WRITTEN PROBLEM — Reproduce the listing below exactly. Pictures do not belong in the copy.
SUPPLIED DATA start
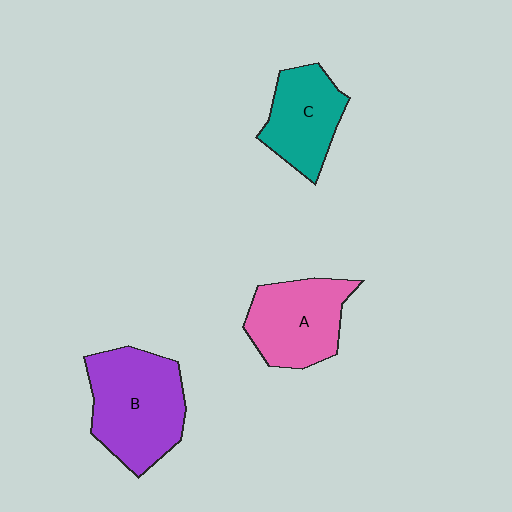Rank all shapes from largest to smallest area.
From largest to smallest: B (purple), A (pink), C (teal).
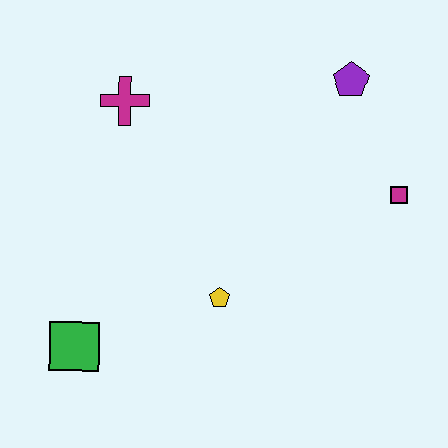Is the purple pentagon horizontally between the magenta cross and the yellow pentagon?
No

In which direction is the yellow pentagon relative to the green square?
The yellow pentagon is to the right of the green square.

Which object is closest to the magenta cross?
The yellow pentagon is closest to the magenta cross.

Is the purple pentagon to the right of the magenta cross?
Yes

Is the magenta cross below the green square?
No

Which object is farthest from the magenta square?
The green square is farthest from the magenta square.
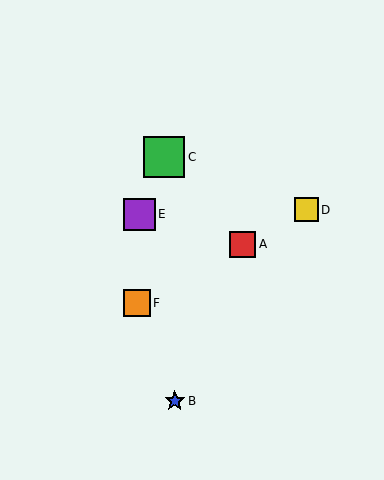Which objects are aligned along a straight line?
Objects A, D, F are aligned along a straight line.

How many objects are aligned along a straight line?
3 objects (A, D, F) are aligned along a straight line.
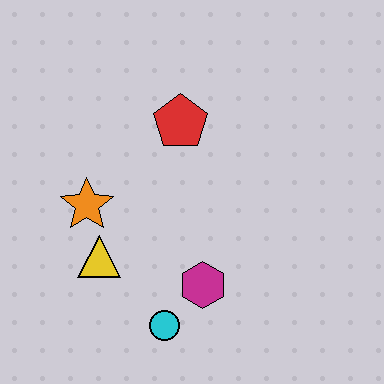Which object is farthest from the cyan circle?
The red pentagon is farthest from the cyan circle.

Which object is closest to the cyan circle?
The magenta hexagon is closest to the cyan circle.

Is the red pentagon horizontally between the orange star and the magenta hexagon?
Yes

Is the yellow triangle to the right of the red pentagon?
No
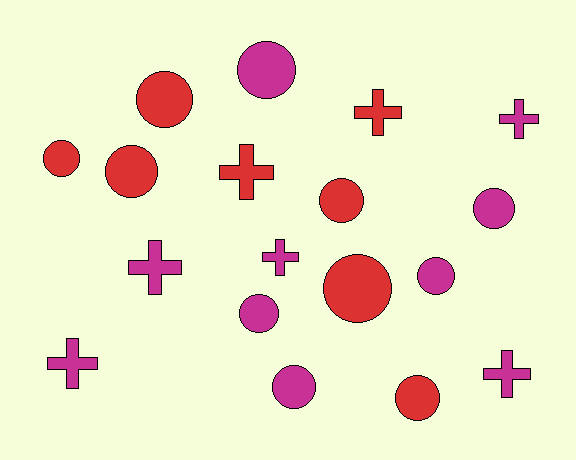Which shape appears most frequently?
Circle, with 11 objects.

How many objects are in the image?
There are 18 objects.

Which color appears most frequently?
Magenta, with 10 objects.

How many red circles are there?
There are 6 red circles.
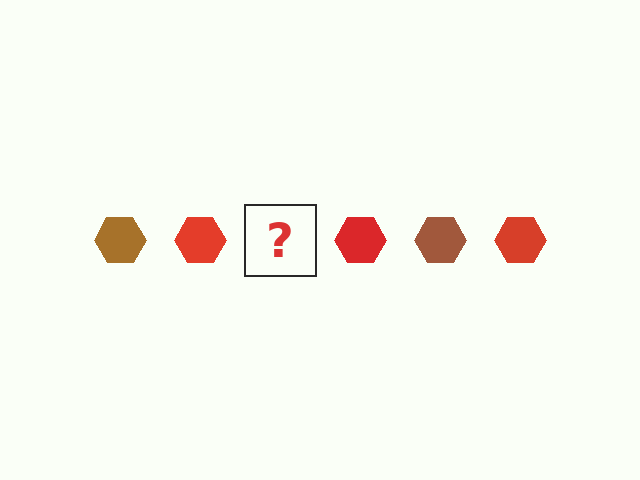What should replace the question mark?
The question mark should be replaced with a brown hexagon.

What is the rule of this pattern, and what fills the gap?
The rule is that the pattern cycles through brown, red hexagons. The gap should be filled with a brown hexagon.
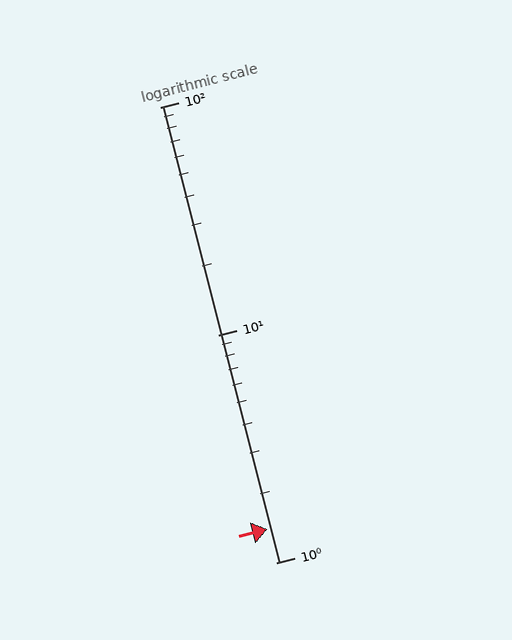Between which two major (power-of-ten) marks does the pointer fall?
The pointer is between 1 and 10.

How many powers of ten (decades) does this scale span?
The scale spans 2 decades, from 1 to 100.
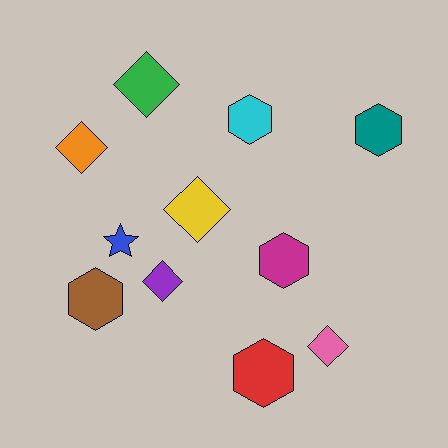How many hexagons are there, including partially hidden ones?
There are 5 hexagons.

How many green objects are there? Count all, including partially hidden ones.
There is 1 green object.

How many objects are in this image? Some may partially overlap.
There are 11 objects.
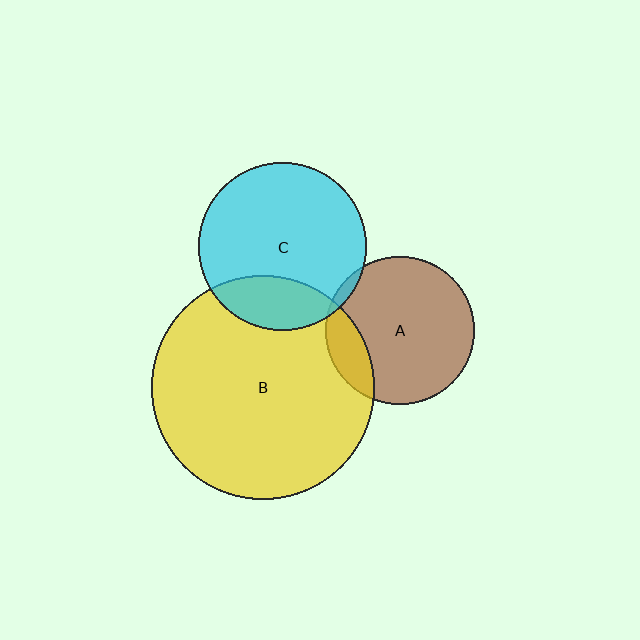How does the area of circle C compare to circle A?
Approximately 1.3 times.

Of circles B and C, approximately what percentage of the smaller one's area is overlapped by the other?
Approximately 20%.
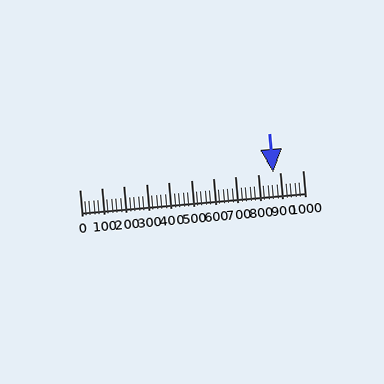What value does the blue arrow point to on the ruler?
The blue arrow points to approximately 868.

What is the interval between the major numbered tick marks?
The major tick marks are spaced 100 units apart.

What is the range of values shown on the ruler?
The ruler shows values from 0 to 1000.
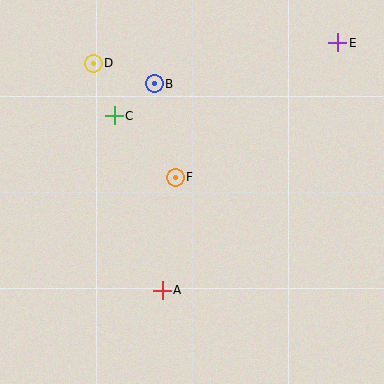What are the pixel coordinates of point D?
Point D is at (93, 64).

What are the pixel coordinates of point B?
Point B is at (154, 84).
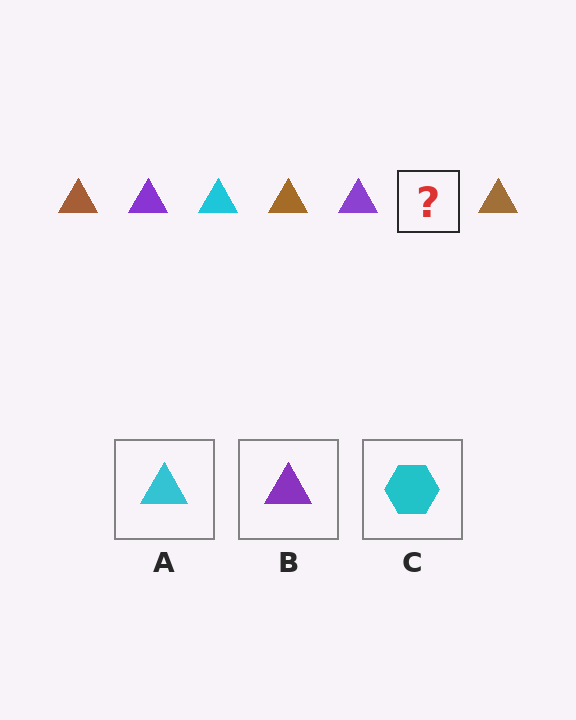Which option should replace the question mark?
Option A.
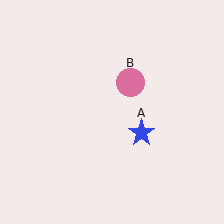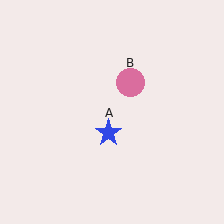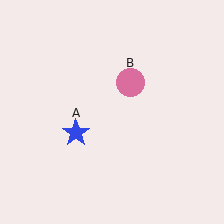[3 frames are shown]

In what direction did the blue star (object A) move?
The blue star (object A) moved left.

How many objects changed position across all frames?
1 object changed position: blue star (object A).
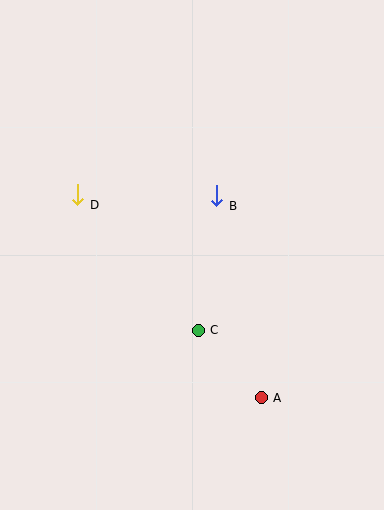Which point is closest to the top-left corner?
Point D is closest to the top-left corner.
SUPPLIED DATA end
EXPECTED ANSWER —
Rank all shapes from largest to smallest area.
From largest to smallest: B (purple), A (pink), C (teal).
Is the purple pentagon horizontally between the magenta cross and the yellow pentagon?
No

In which direction is the yellow pentagon relative to the green square?
The yellow pentagon is to the right of the green square.

Which object is closest to the magenta cross?
The yellow pentagon is closest to the magenta cross.

Is the purple pentagon to the right of the magenta cross?
Yes

Is the magenta cross below the green square?
No

Which object is farthest from the magenta square?
The green square is farthest from the magenta square.
Which objects are aligned along a straight line?
Objects A, D, F are aligned along a straight line.

How many objects are aligned along a straight line?
3 objects (A, D, F) are aligned along a straight line.
Which object is farthest from the cyan circle?
The red pentagon is farthest from the cyan circle.

Which object is closest to the cyan circle?
The magenta hexagon is closest to the cyan circle.

Is the red pentagon horizontally between the orange star and the magenta hexagon?
Yes

Is the yellow triangle to the right of the red pentagon?
No
Which shape appears most frequently?
Circle, with 11 objects.

How many objects are in the image?
There are 18 objects.

Which color appears most frequently?
Magenta, with 10 objects.

How many red circles are there?
There are 6 red circles.
What should replace the question mark?
The question mark should be replaced with a brown hexagon.

What is the rule of this pattern, and what fills the gap?
The rule is that the pattern cycles through brown, red hexagons. The gap should be filled with a brown hexagon.
Between which two major (power-of-ten) marks does the pointer fall?
The pointer is between 1 and 10.

How many powers of ten (decades) does this scale span?
The scale spans 2 decades, from 1 to 100.
How many hexagons are there, including partially hidden ones?
There are 5 hexagons.

How many green objects are there? Count all, including partially hidden ones.
There is 1 green object.

How many objects are in this image? Some may partially overlap.
There are 11 objects.
How does the area of circle C compare to circle A?
Approximately 1.3 times.

Of circles B and C, approximately what percentage of the smaller one's area is overlapped by the other?
Approximately 20%.
What value does the blue arrow point to on the ruler?
The blue arrow points to approximately 868.

What is the interval between the major numbered tick marks?
The major tick marks are spaced 100 units apart.

What is the range of values shown on the ruler?
The ruler shows values from 0 to 1000.
What are the pixel coordinates of point D?
Point D is at (93, 64).

What are the pixel coordinates of point B?
Point B is at (154, 84).
Which option should replace the question mark?
Option A.
[3 frames are shown]

In what direction did the blue star (object A) move?
The blue star (object A) moved left.

How many objects changed position across all frames?
1 object changed position: blue star (object A).
Which point is closest to the top-left corner?
Point D is closest to the top-left corner.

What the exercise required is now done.